# Start of Material shown

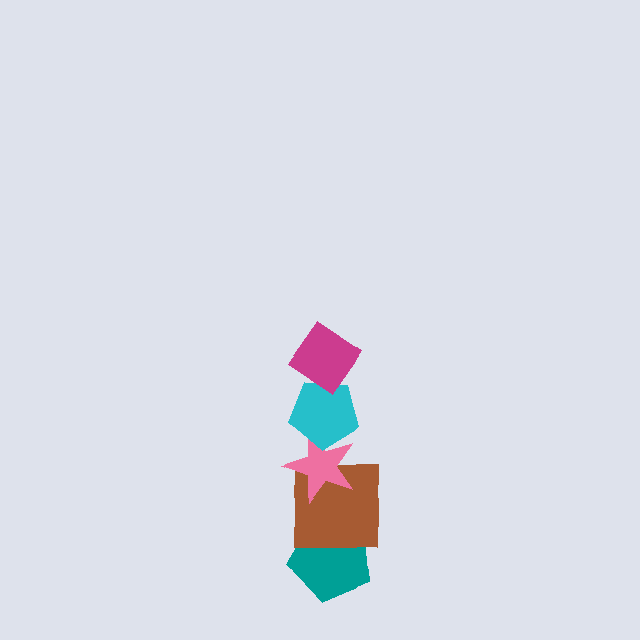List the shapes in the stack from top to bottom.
From top to bottom: the magenta diamond, the cyan pentagon, the pink star, the brown square, the teal pentagon.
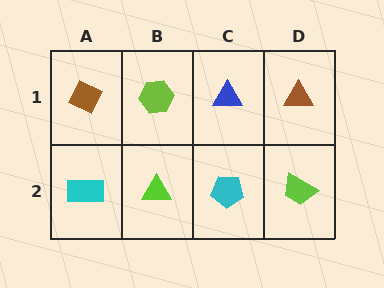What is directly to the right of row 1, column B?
A blue triangle.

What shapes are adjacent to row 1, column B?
A lime triangle (row 2, column B), a brown diamond (row 1, column A), a blue triangle (row 1, column C).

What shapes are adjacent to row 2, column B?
A lime hexagon (row 1, column B), a cyan rectangle (row 2, column A), a cyan pentagon (row 2, column C).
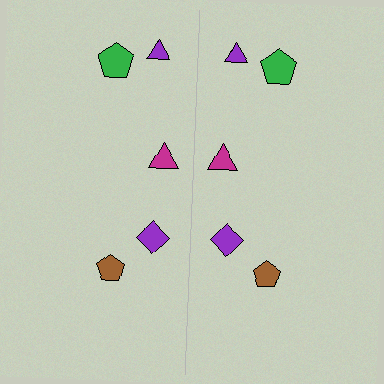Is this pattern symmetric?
Yes, this pattern has bilateral (reflection) symmetry.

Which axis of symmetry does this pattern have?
The pattern has a vertical axis of symmetry running through the center of the image.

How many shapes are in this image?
There are 10 shapes in this image.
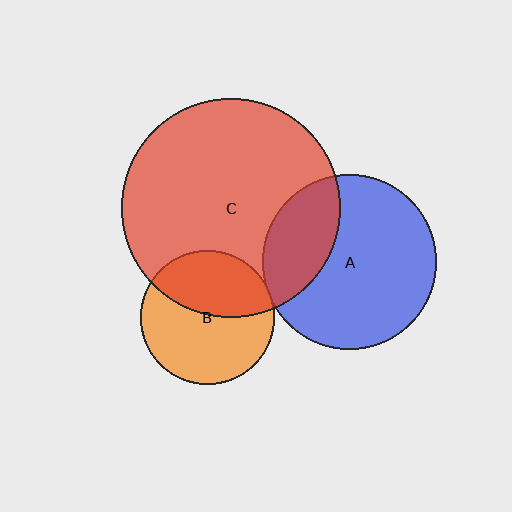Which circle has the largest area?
Circle C (red).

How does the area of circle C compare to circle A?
Approximately 1.6 times.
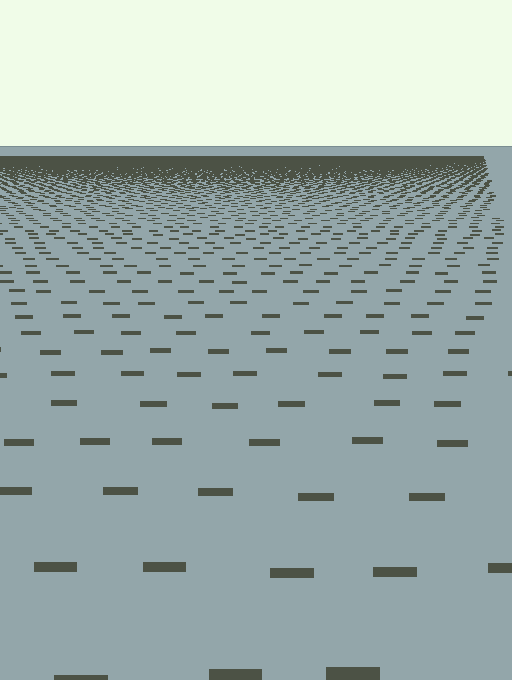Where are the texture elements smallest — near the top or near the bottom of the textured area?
Near the top.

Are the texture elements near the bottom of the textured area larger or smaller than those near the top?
Larger. Near the bottom, elements are closer to the viewer and appear at a bigger on-screen size.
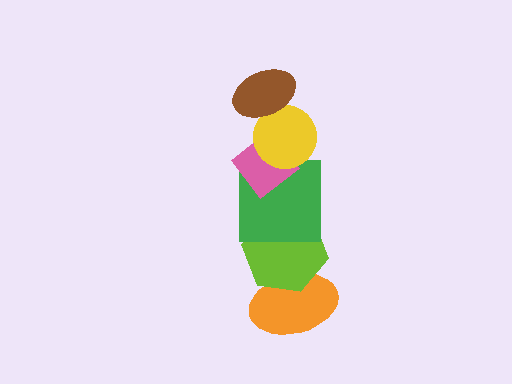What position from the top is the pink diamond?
The pink diamond is 3rd from the top.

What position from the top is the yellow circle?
The yellow circle is 2nd from the top.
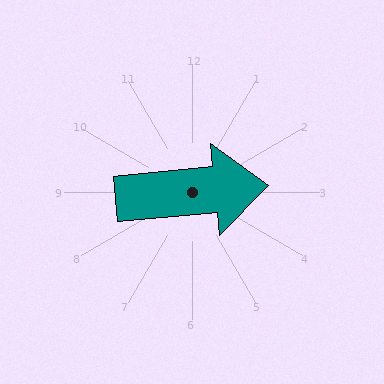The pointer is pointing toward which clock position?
Roughly 3 o'clock.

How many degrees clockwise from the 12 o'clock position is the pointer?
Approximately 85 degrees.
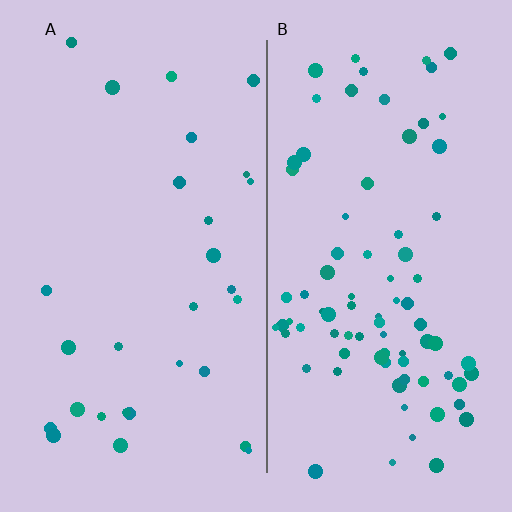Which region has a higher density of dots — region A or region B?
B (the right).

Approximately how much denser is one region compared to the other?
Approximately 2.9× — region B over region A.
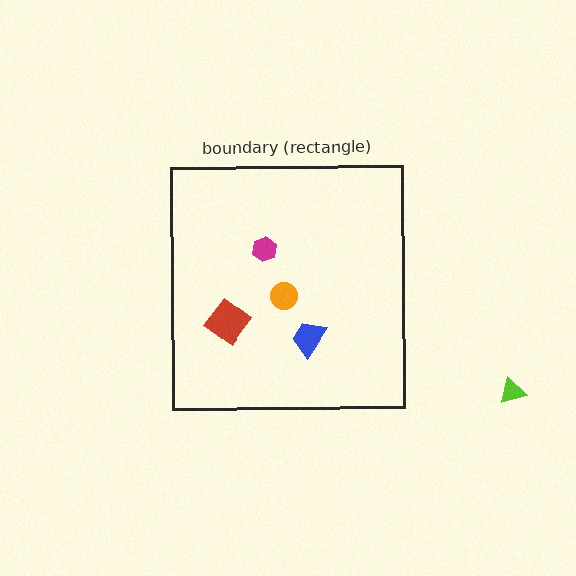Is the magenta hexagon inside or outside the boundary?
Inside.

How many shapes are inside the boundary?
4 inside, 1 outside.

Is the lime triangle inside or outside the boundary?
Outside.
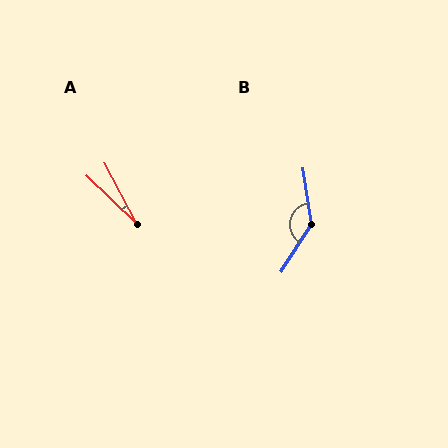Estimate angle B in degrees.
Approximately 139 degrees.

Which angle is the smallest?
A, at approximately 18 degrees.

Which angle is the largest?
B, at approximately 139 degrees.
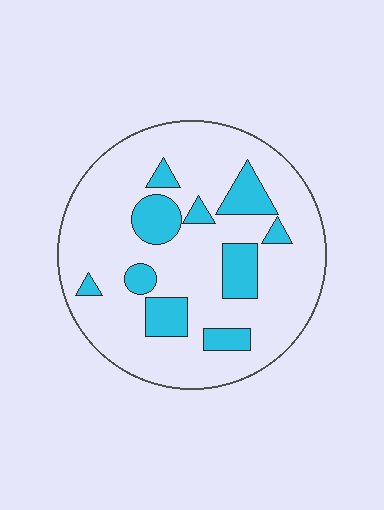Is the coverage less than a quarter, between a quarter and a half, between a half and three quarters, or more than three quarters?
Less than a quarter.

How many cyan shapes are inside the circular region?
10.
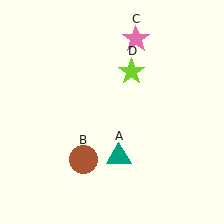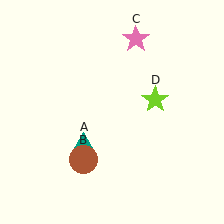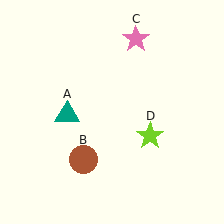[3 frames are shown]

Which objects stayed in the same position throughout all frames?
Brown circle (object B) and pink star (object C) remained stationary.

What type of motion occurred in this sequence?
The teal triangle (object A), lime star (object D) rotated clockwise around the center of the scene.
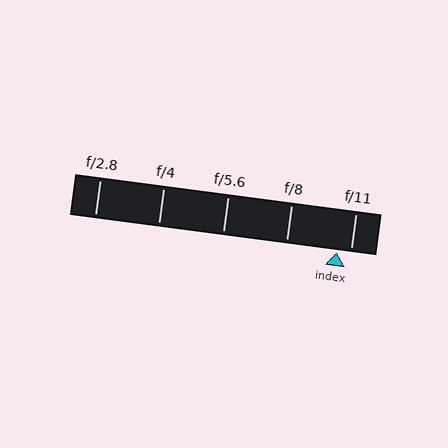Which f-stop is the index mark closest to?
The index mark is closest to f/11.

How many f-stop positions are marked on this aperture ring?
There are 5 f-stop positions marked.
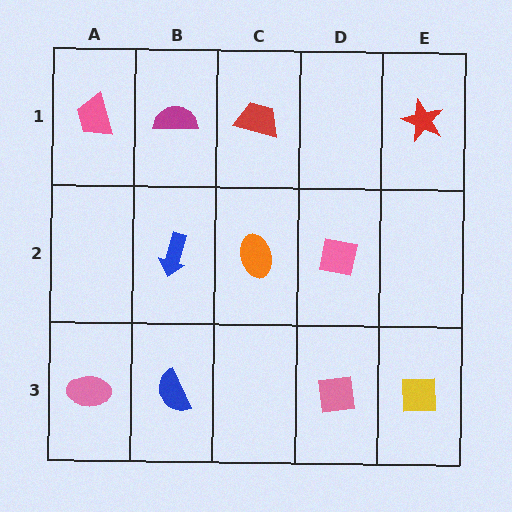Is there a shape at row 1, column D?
No, that cell is empty.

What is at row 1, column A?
A pink trapezoid.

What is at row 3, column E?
A yellow square.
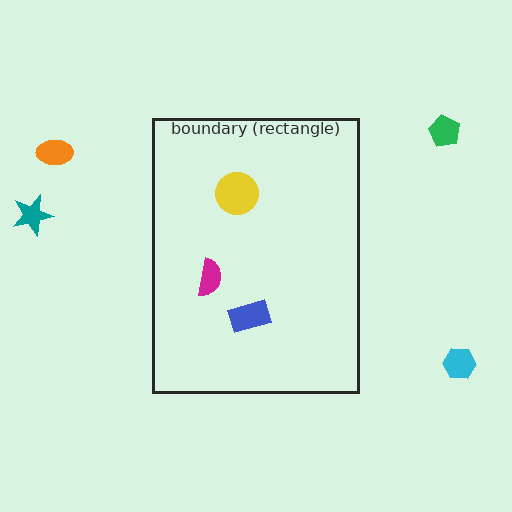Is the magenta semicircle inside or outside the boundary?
Inside.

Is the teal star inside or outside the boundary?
Outside.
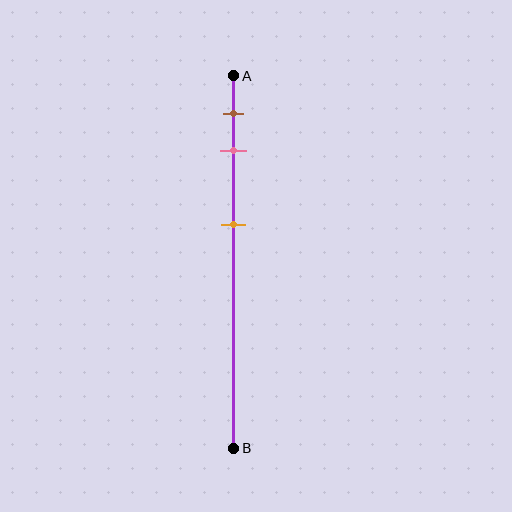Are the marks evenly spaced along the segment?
No, the marks are not evenly spaced.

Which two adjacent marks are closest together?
The brown and pink marks are the closest adjacent pair.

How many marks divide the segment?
There are 3 marks dividing the segment.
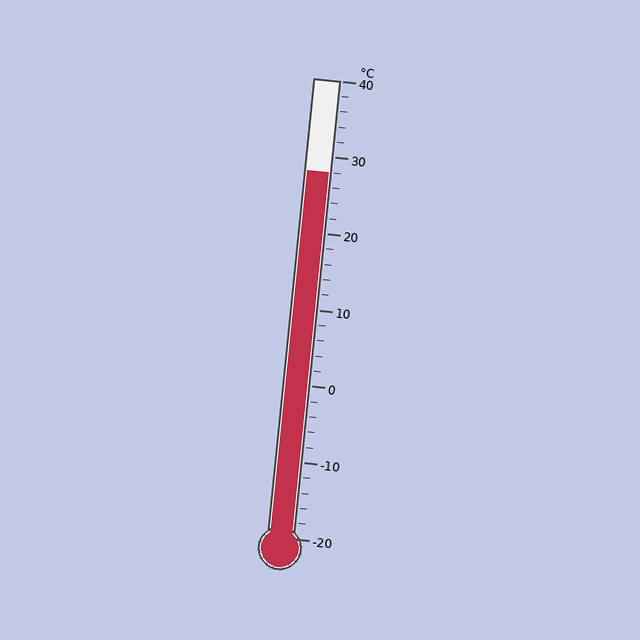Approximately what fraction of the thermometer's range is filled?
The thermometer is filled to approximately 80% of its range.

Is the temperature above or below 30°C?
The temperature is below 30°C.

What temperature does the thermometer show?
The thermometer shows approximately 28°C.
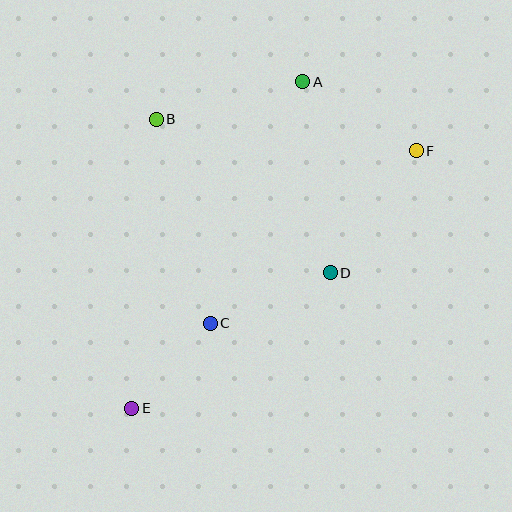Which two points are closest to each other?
Points C and E are closest to each other.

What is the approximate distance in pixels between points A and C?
The distance between A and C is approximately 259 pixels.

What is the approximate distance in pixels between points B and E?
The distance between B and E is approximately 290 pixels.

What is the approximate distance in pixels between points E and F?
The distance between E and F is approximately 384 pixels.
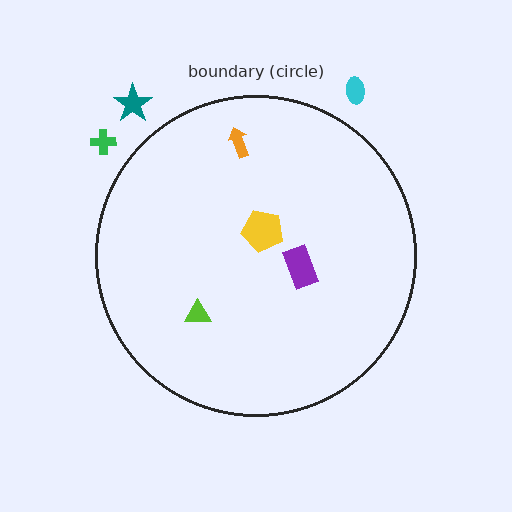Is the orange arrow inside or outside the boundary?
Inside.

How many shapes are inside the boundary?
4 inside, 3 outside.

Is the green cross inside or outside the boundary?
Outside.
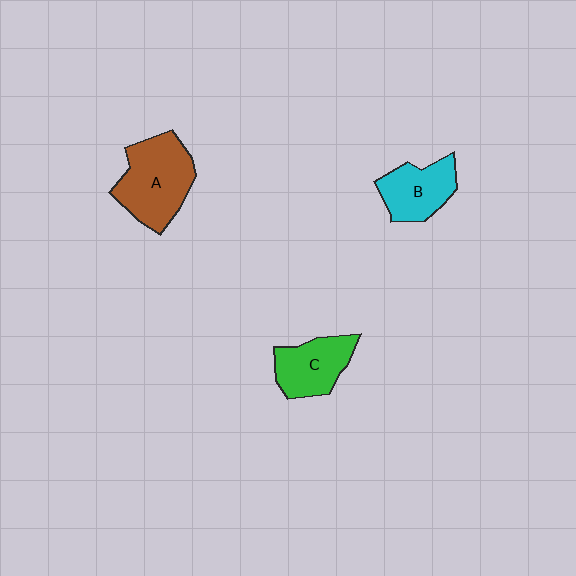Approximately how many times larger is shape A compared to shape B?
Approximately 1.5 times.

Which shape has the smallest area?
Shape B (cyan).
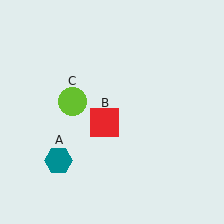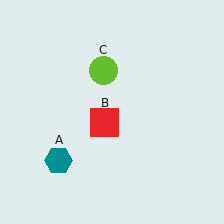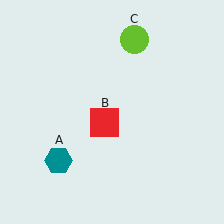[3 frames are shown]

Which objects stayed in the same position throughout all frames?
Teal hexagon (object A) and red square (object B) remained stationary.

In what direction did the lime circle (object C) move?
The lime circle (object C) moved up and to the right.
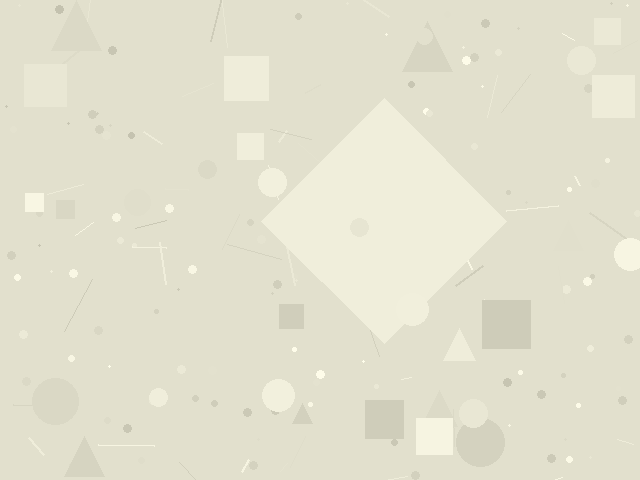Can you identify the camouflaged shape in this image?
The camouflaged shape is a diamond.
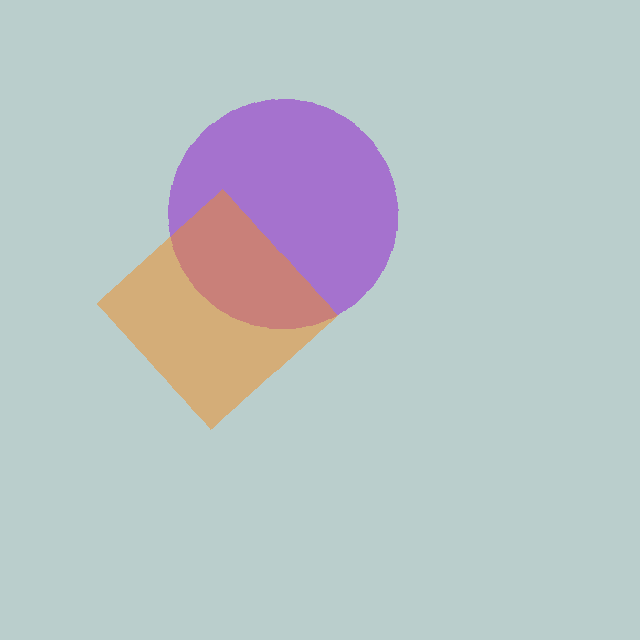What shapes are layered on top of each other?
The layered shapes are: a purple circle, an orange diamond.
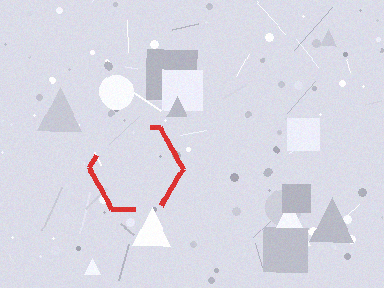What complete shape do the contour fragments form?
The contour fragments form a hexagon.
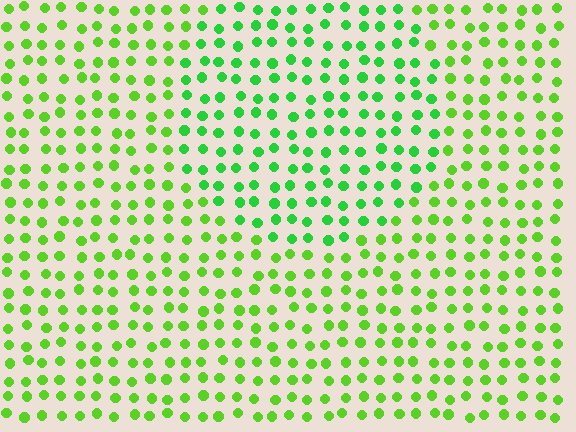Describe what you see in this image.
The image is filled with small lime elements in a uniform arrangement. A circle-shaped region is visible where the elements are tinted to a slightly different hue, forming a subtle color boundary.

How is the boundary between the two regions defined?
The boundary is defined purely by a slight shift in hue (about 25 degrees). Spacing, size, and orientation are identical on both sides.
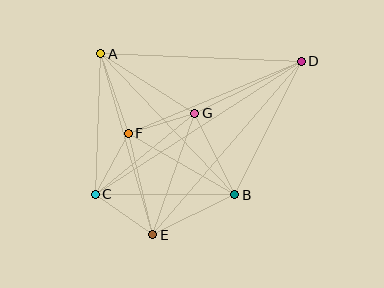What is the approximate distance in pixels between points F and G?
The distance between F and G is approximately 70 pixels.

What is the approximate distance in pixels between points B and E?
The distance between B and E is approximately 91 pixels.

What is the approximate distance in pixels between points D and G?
The distance between D and G is approximately 118 pixels.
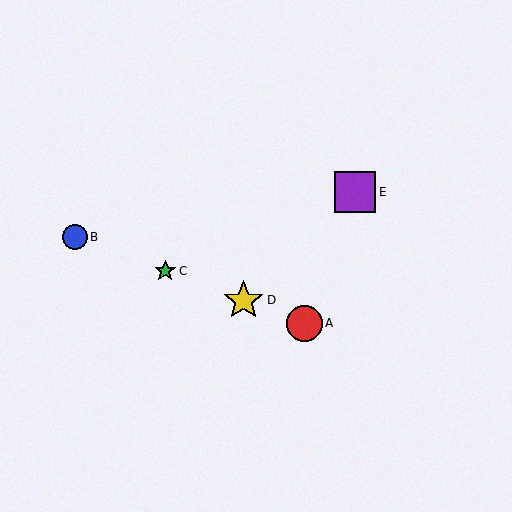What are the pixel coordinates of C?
Object C is at (165, 271).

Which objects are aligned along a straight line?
Objects A, B, C, D are aligned along a straight line.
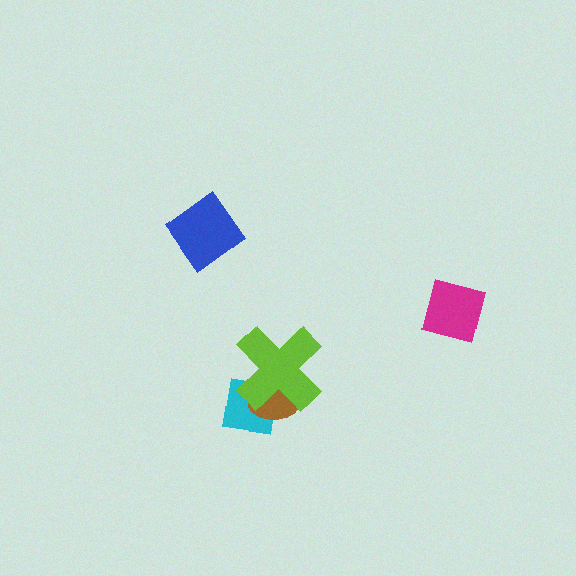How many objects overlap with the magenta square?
0 objects overlap with the magenta square.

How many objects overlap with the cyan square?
2 objects overlap with the cyan square.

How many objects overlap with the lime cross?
2 objects overlap with the lime cross.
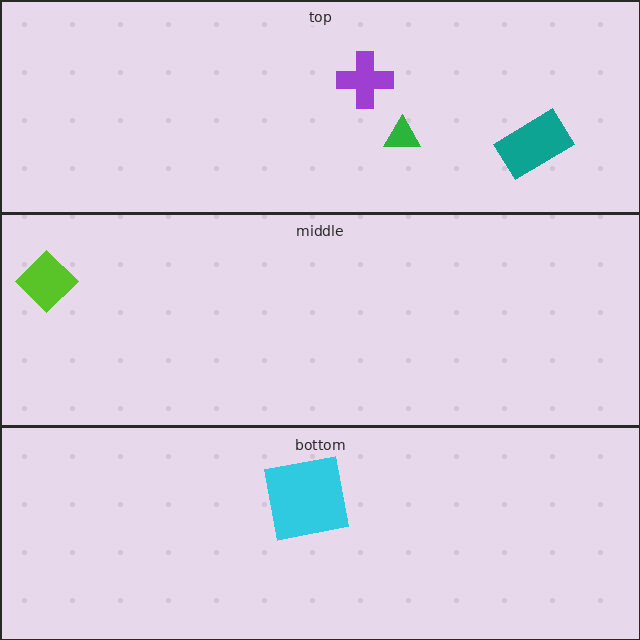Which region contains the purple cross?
The top region.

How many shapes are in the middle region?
1.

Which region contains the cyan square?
The bottom region.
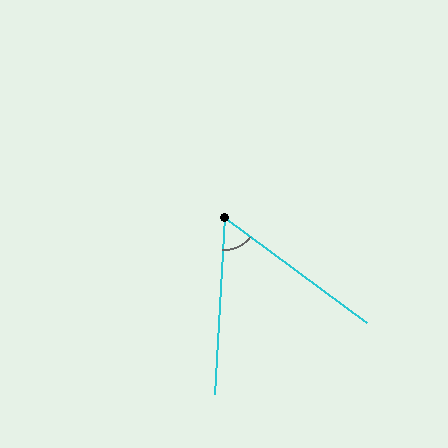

# End of Material shown

:: Problem ::
Locate "How is the boundary" in the listing above, then print exactly the lines from that line through the final one, omitting all pictures.

:: Problem solution ::
How is the boundary between the two regions defined?
The boundary is defined purely by a slight shift in hue (about 25 degrees). Spacing, size, and orientation are identical on both sides.
What is the approximate distance in pixels between points F and G?
The distance between F and G is approximately 70 pixels.

What is the approximate distance in pixels between points B and E?
The distance between B and E is approximately 91 pixels.

What is the approximate distance in pixels between points D and G?
The distance between D and G is approximately 118 pixels.
What are the pixel coordinates of C?
Object C is at (165, 271).

Which objects are aligned along a straight line?
Objects A, B, C, D are aligned along a straight line.
How many objects overlap with the magenta square?
0 objects overlap with the magenta square.

How many objects overlap with the cyan square?
2 objects overlap with the cyan square.

How many objects overlap with the lime cross?
2 objects overlap with the lime cross.
Which region contains the purple cross?
The top region.

How many shapes are in the middle region?
1.

Which region contains the cyan square?
The bottom region.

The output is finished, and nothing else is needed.